- [Problem] Produce an exact copy of all the data below, dropping every image.

- [Records to use]
********

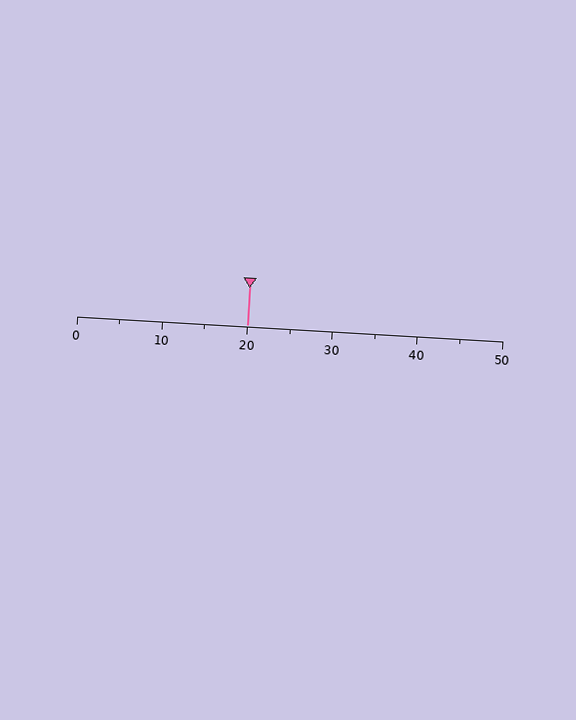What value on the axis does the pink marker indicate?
The marker indicates approximately 20.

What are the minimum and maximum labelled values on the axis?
The axis runs from 0 to 50.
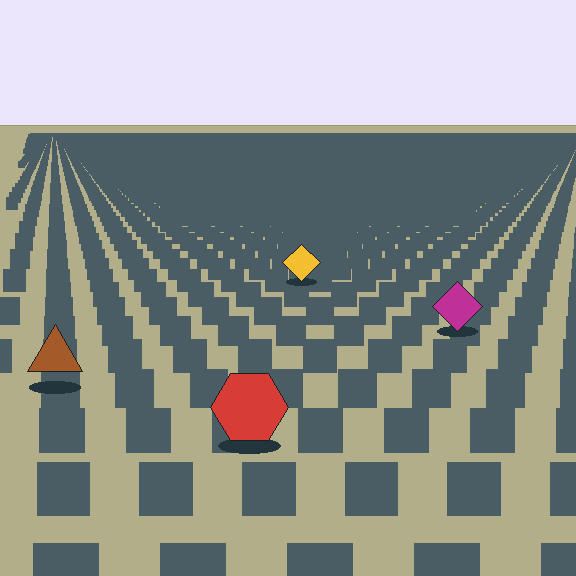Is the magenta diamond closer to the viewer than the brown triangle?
No. The brown triangle is closer — you can tell from the texture gradient: the ground texture is coarser near it.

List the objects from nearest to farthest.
From nearest to farthest: the red hexagon, the brown triangle, the magenta diamond, the yellow diamond.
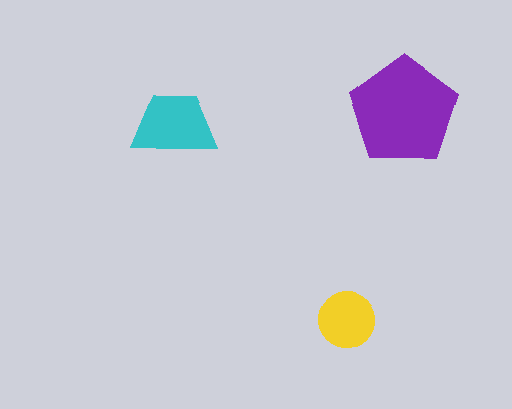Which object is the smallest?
The yellow circle.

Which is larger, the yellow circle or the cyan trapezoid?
The cyan trapezoid.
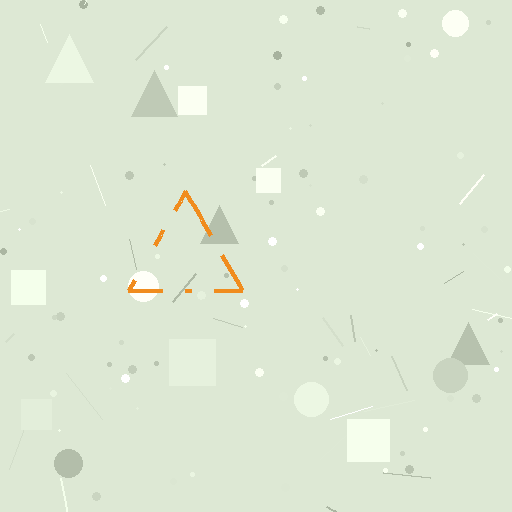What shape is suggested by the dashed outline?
The dashed outline suggests a triangle.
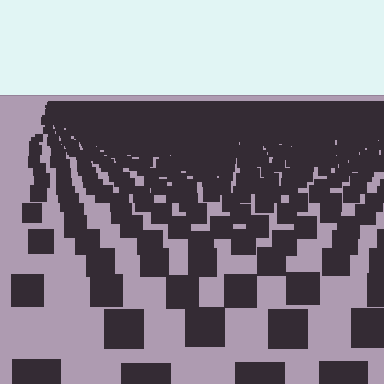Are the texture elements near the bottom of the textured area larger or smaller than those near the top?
Larger. Near the bottom, elements are closer to the viewer and appear at a bigger on-screen size.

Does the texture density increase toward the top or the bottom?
Density increases toward the top.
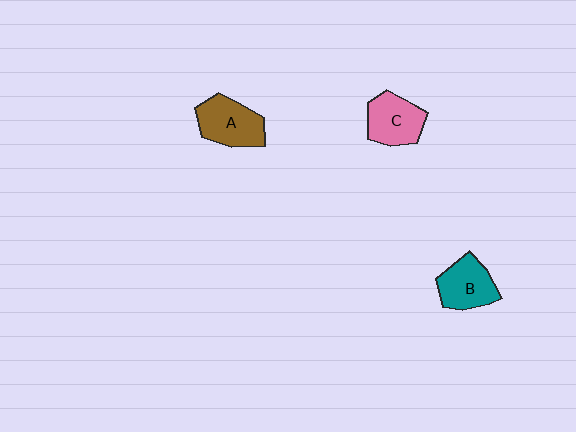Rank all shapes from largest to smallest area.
From largest to smallest: A (brown), C (pink), B (teal).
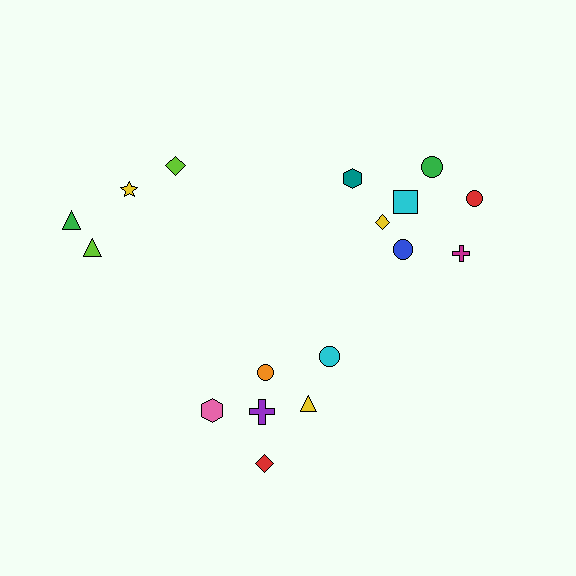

********

- [Output]
What value on the axis does the pink marker indicate?
The marker indicates approximately 20.

What are the minimum and maximum labelled values on the axis?
The axis runs from 0 to 50.
Is the magenta diamond closer to the viewer than the brown triangle?
No. The brown triangle is closer — you can tell from the texture gradient: the ground texture is coarser near it.

List the objects from nearest to farthest.
From nearest to farthest: the red hexagon, the brown triangle, the magenta diamond, the yellow diamond.
Which object is the smallest?
The yellow circle.

Which is larger, the yellow circle or the cyan trapezoid?
The cyan trapezoid.
What shape is suggested by the dashed outline?
The dashed outline suggests a triangle.
Are the texture elements near the bottom of the textured area larger or smaller than those near the top?
Larger. Near the bottom, elements are closer to the viewer and appear at a bigger on-screen size.

Does the texture density increase toward the top or the bottom?
Density increases toward the top.
Rank all shapes from largest to smallest area.
From largest to smallest: A (brown), C (pink), B (teal).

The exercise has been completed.